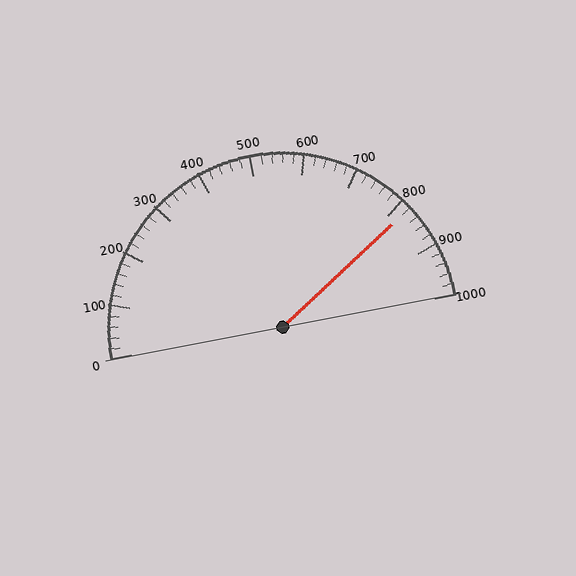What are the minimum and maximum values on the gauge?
The gauge ranges from 0 to 1000.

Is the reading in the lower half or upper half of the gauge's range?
The reading is in the upper half of the range (0 to 1000).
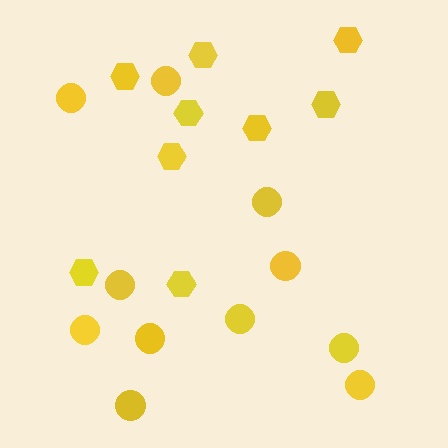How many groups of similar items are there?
There are 2 groups: one group of circles (11) and one group of hexagons (9).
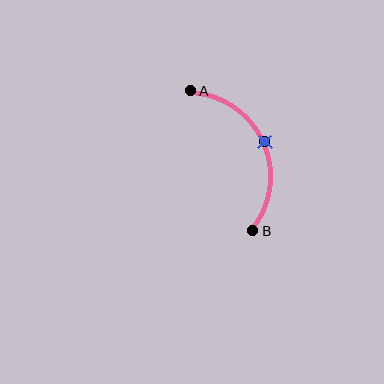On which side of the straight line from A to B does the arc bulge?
The arc bulges to the right of the straight line connecting A and B.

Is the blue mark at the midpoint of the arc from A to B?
Yes. The blue mark lies on the arc at equal arc-length from both A and B — it is the arc midpoint.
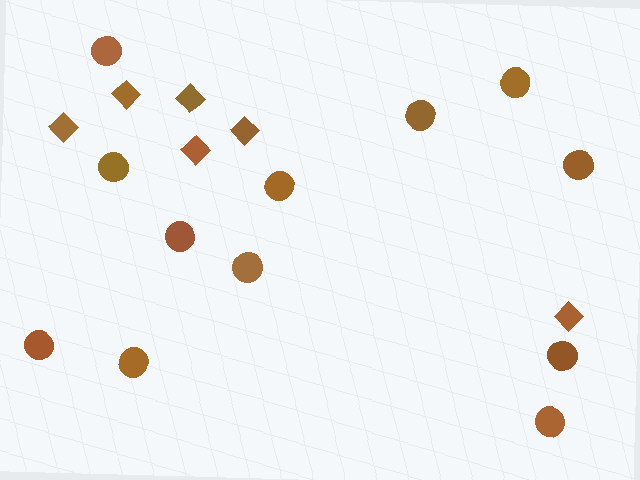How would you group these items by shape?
There are 2 groups: one group of circles (12) and one group of diamonds (6).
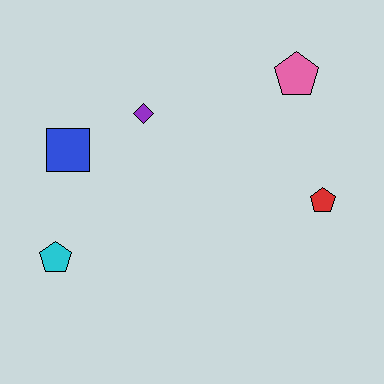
—————
Extract, character for character, every line from the one that holds "How many groups of similar items are there?" through the end of the entries above. Include both boundary lines and no pictures.

--- FINAL ANSWER ---
How many groups of similar items are there?
There are 2 groups: one group of circles (11) and one group of hexagons (9).
On which side of the straight line from A to B does the arc bulge?
The arc bulges to the right of the straight line connecting A and B.

Is the blue mark at the midpoint of the arc from A to B?
Yes. The blue mark lies on the arc at equal arc-length from both A and B — it is the arc midpoint.
How would you group these items by shape?
There are 2 groups: one group of circles (12) and one group of diamonds (6).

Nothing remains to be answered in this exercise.